### [Work to complete]
Set down each line of the material that follows, exactly, with no pictures.

════════

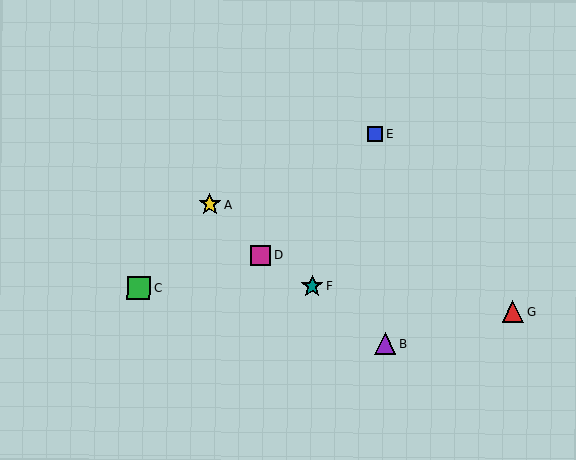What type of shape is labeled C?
Shape C is a green square.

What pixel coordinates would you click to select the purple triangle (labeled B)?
Click at (385, 343) to select the purple triangle B.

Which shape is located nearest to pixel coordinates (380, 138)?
The blue square (labeled E) at (375, 133) is nearest to that location.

════════

### [Final result]
What type of shape is labeled C?
Shape C is a green square.

What pixel coordinates would you click to select the purple triangle (labeled B)?
Click at (385, 343) to select the purple triangle B.

Which shape is located nearest to pixel coordinates (380, 138)?
The blue square (labeled E) at (375, 133) is nearest to that location.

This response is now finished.